■ **TASK STATEMENT**
Write out word for word each line from the one containing "What are the colors" through the close of the listing, including both ends. Pictures do not belong in the copy.

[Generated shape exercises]
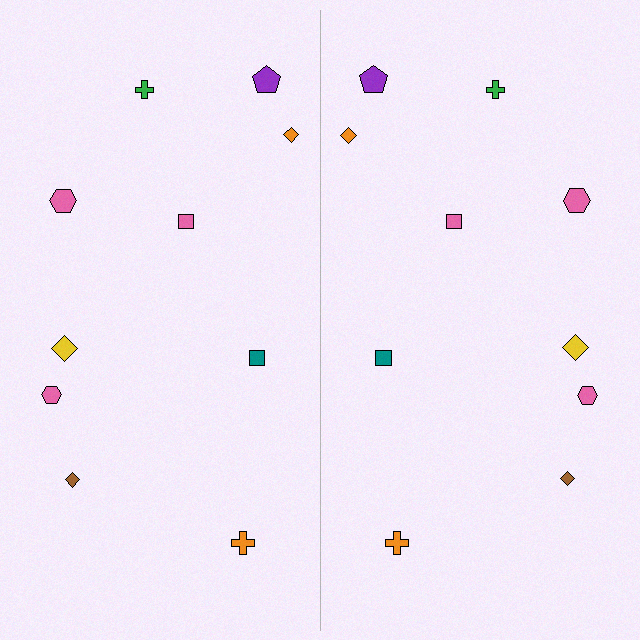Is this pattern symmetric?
Yes, this pattern has bilateral (reflection) symmetry.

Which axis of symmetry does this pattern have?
The pattern has a vertical axis of symmetry running through the center of the image.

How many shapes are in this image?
There are 20 shapes in this image.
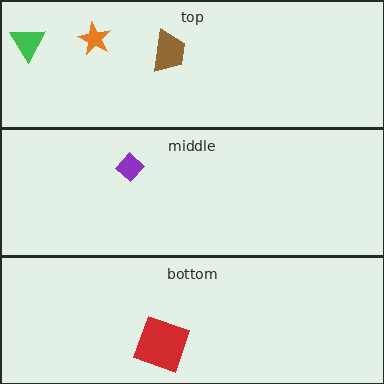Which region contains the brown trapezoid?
The top region.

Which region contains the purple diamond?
The middle region.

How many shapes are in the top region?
3.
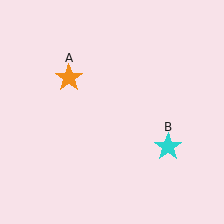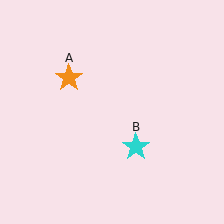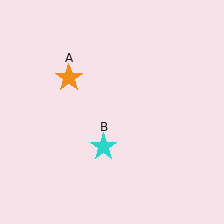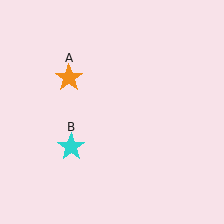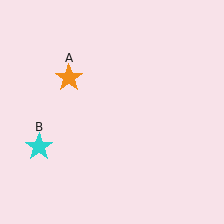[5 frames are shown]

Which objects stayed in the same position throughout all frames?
Orange star (object A) remained stationary.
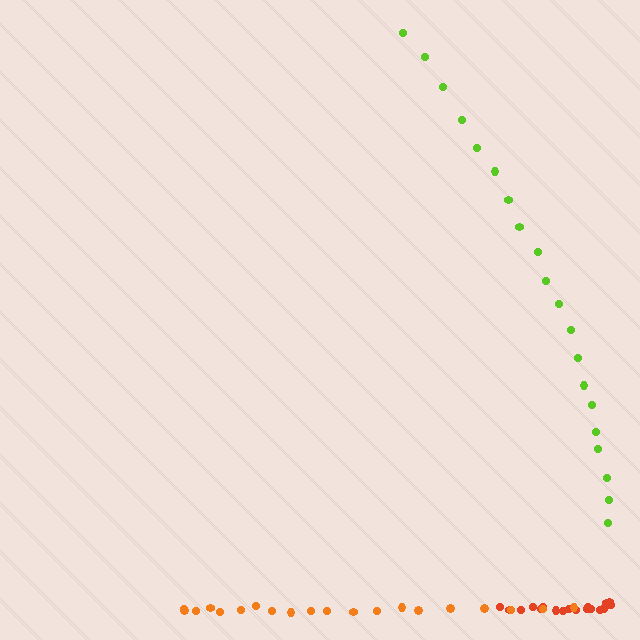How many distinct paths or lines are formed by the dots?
There are 3 distinct paths.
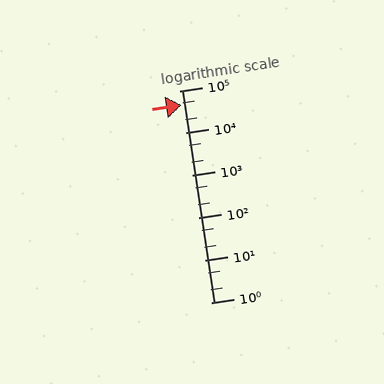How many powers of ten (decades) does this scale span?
The scale spans 5 decades, from 1 to 100000.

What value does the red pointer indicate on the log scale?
The pointer indicates approximately 46000.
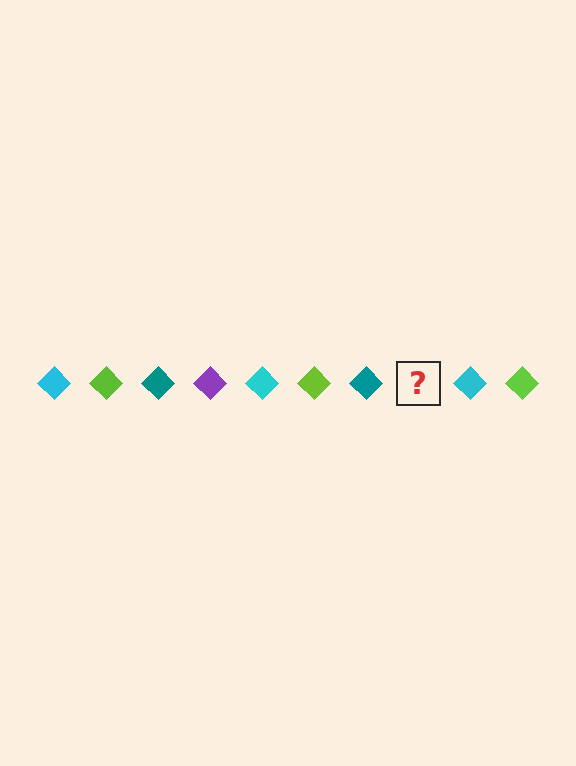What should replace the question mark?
The question mark should be replaced with a purple diamond.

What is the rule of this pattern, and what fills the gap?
The rule is that the pattern cycles through cyan, lime, teal, purple diamonds. The gap should be filled with a purple diamond.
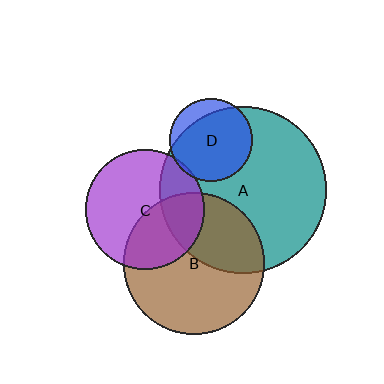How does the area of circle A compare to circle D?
Approximately 4.1 times.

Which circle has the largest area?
Circle A (teal).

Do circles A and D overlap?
Yes.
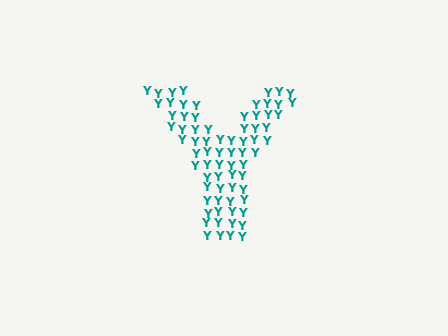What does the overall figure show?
The overall figure shows the letter Y.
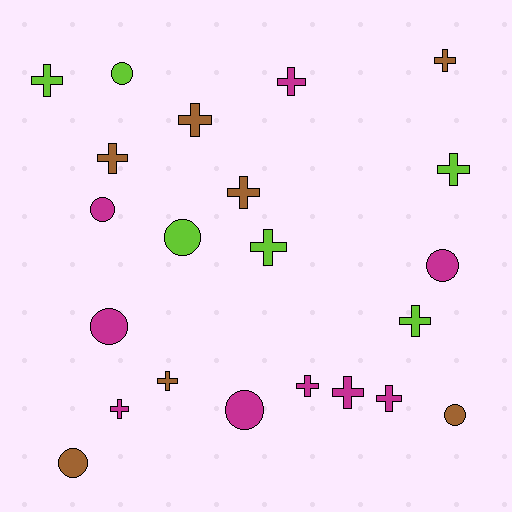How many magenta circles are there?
There are 4 magenta circles.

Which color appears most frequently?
Magenta, with 9 objects.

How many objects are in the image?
There are 22 objects.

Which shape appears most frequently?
Cross, with 14 objects.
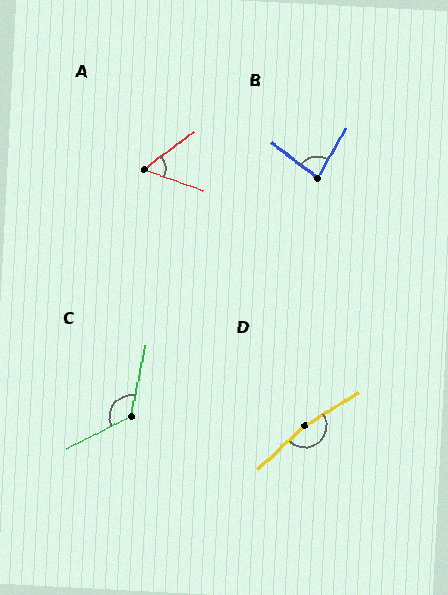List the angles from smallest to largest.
A (56°), B (81°), C (129°), D (168°).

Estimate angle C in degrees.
Approximately 129 degrees.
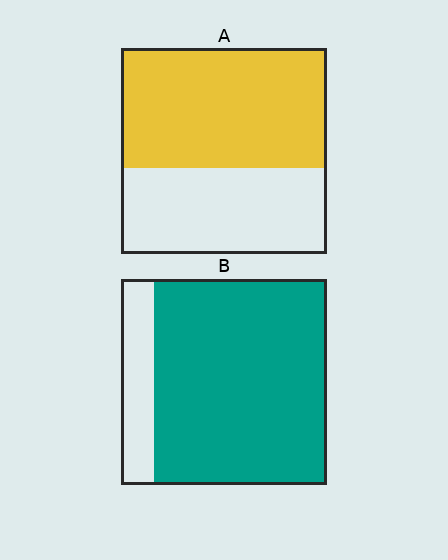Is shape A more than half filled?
Yes.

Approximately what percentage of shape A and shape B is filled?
A is approximately 60% and B is approximately 85%.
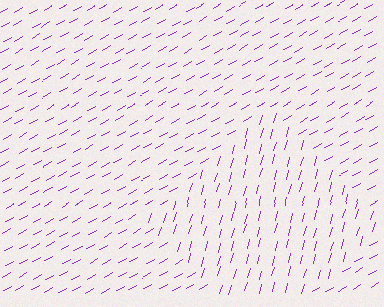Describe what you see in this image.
The image is filled with small purple line segments. A diamond region in the image has lines oriented differently from the surrounding lines, creating a visible texture boundary.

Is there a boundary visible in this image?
Yes, there is a texture boundary formed by a change in line orientation.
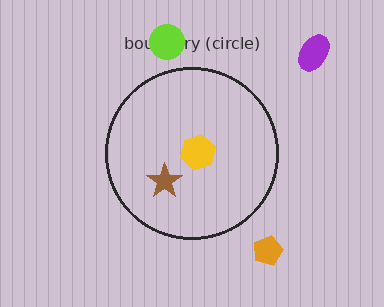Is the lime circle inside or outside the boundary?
Outside.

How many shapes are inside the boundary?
2 inside, 3 outside.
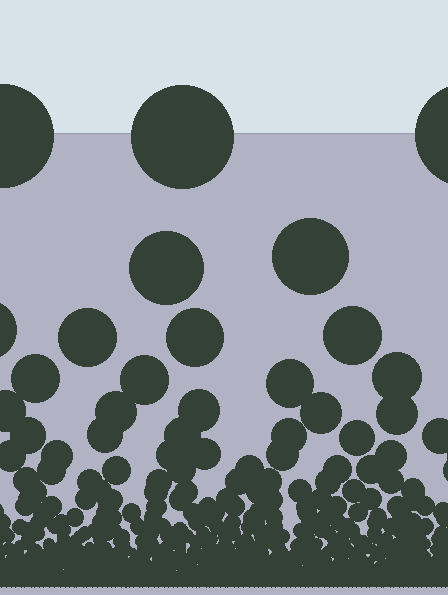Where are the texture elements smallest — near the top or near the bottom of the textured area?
Near the bottom.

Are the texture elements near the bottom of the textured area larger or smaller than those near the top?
Smaller. The gradient is inverted — elements near the bottom are smaller and denser.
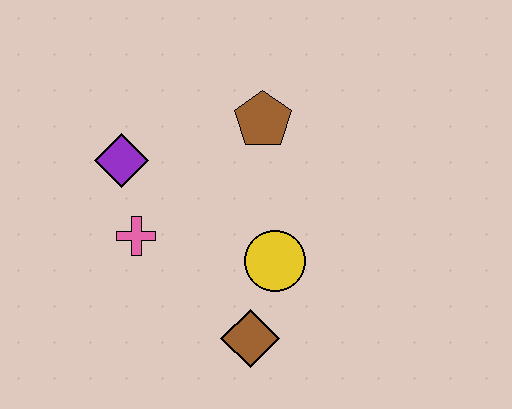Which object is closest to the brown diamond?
The yellow circle is closest to the brown diamond.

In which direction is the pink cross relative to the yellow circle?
The pink cross is to the left of the yellow circle.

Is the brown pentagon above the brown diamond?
Yes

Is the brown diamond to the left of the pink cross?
No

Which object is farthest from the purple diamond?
The brown diamond is farthest from the purple diamond.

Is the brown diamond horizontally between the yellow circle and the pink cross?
Yes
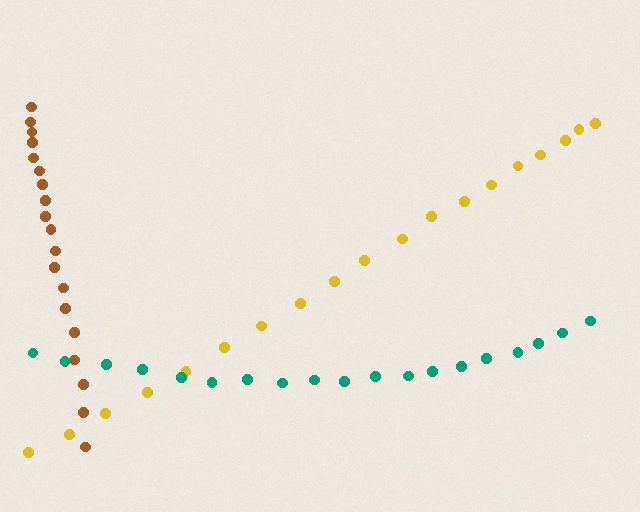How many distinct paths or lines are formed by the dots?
There are 3 distinct paths.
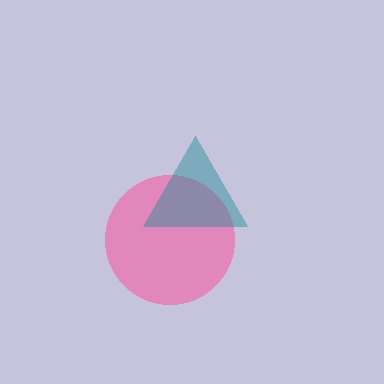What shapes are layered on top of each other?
The layered shapes are: a pink circle, a teal triangle.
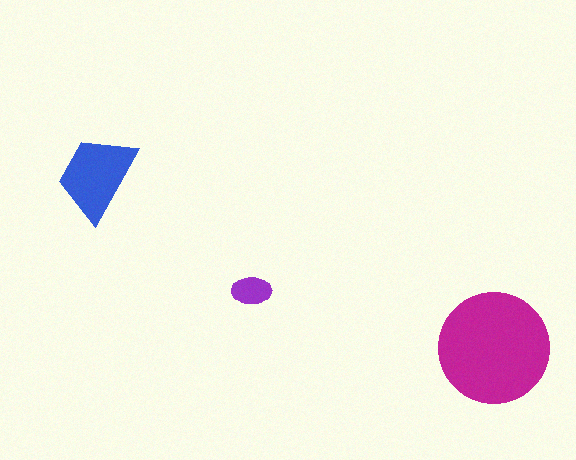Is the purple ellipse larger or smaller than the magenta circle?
Smaller.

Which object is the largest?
The magenta circle.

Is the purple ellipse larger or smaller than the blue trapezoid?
Smaller.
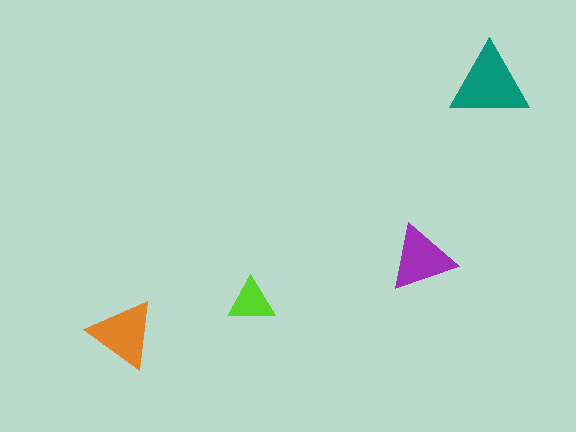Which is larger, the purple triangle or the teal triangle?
The teal one.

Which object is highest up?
The teal triangle is topmost.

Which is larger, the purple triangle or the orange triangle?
The orange one.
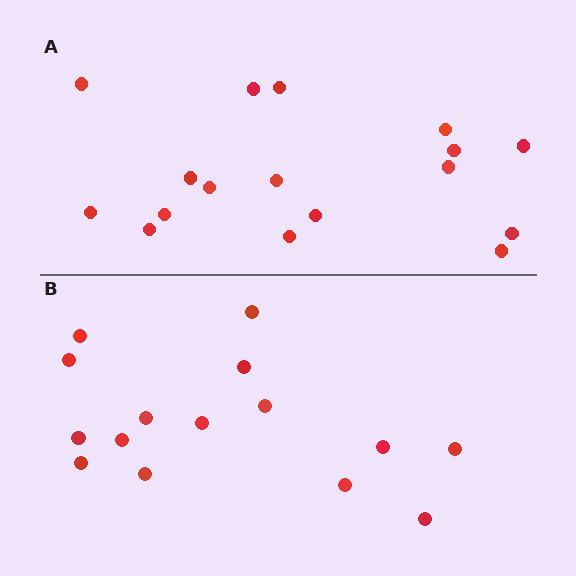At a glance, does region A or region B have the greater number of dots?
Region A (the top region) has more dots.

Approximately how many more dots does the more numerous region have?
Region A has just a few more — roughly 2 or 3 more dots than region B.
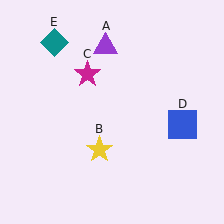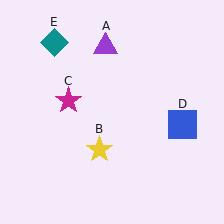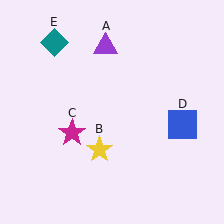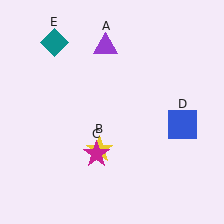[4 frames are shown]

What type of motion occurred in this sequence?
The magenta star (object C) rotated counterclockwise around the center of the scene.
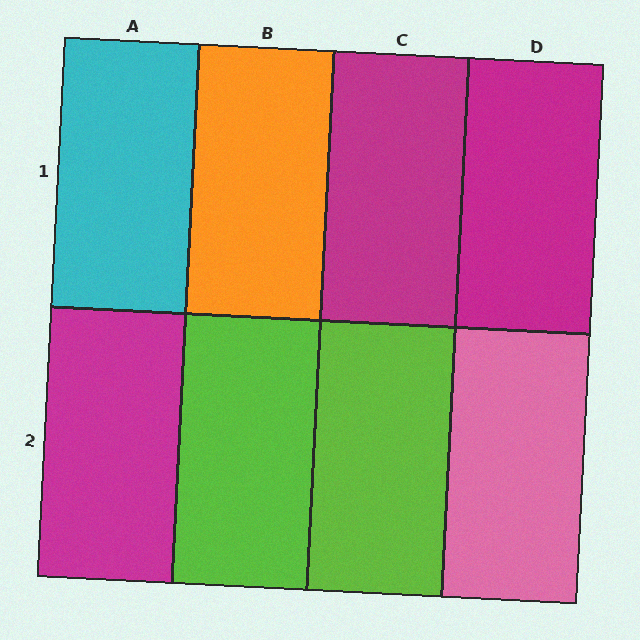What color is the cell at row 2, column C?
Lime.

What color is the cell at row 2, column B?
Lime.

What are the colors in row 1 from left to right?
Cyan, orange, magenta, magenta.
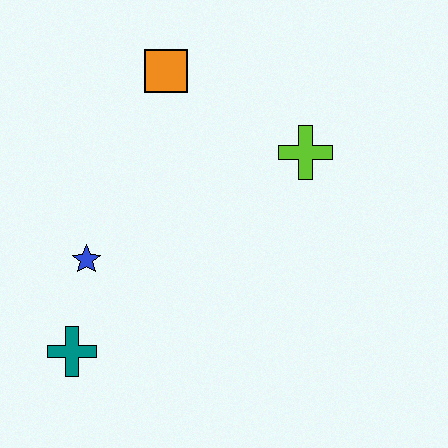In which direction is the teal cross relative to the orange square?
The teal cross is below the orange square.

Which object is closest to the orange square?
The lime cross is closest to the orange square.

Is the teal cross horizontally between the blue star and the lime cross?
No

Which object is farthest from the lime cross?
The teal cross is farthest from the lime cross.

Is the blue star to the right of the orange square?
No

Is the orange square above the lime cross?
Yes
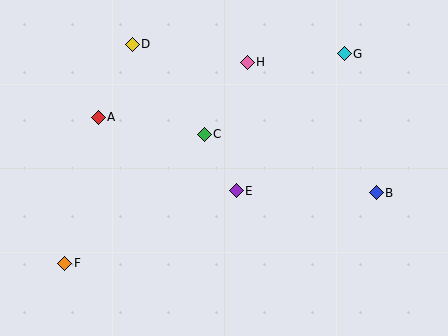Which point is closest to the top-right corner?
Point G is closest to the top-right corner.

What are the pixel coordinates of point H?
Point H is at (247, 62).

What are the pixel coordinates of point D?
Point D is at (132, 44).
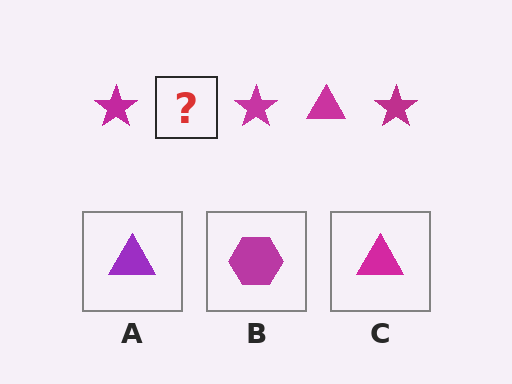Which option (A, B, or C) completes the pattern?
C.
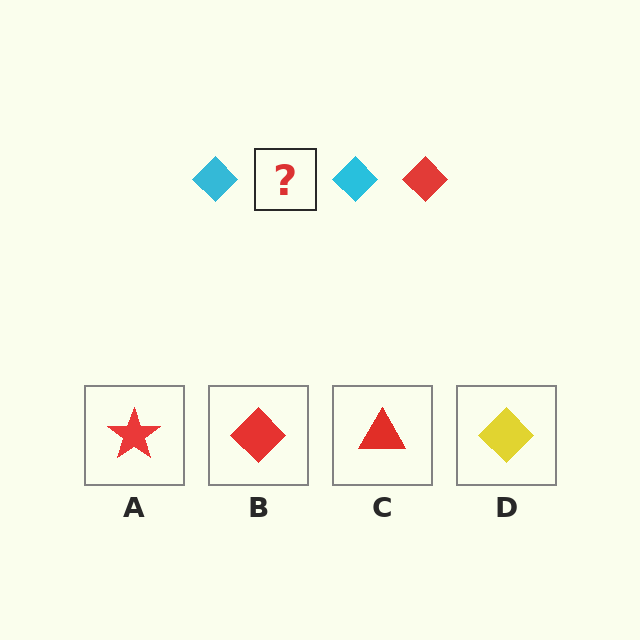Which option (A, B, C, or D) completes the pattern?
B.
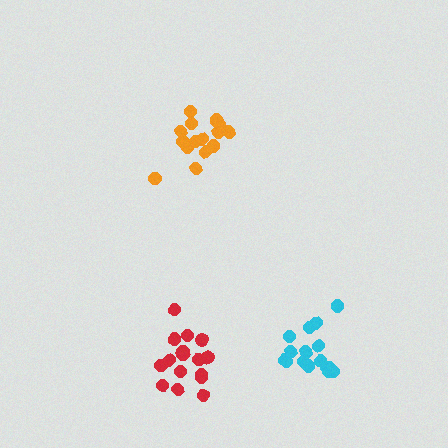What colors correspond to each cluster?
The clusters are colored: orange, cyan, red.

■ **PROBLEM SOLUTION**
What are the colors in row 1 from left to right?
Cyan, orange, magenta, magenta.
In which direction is the teal cross relative to the orange square?
The teal cross is below the orange square.

Which object is closest to the orange square?
The lime cross is closest to the orange square.

Is the teal cross horizontally between the blue star and the lime cross?
No

Which object is farthest from the lime cross?
The teal cross is farthest from the lime cross.

Is the blue star to the right of the orange square?
No

Is the orange square above the lime cross?
Yes
Which point is closest to the top-right corner?
Point G is closest to the top-right corner.

What are the pixel coordinates of point H?
Point H is at (247, 62).

What are the pixel coordinates of point D?
Point D is at (132, 44).
Which option (A, B, or C) completes the pattern?
C.
Which option (A, B, C, or D) completes the pattern?
B.
What colors correspond to each cluster?
The clusters are colored: orange, cyan, red.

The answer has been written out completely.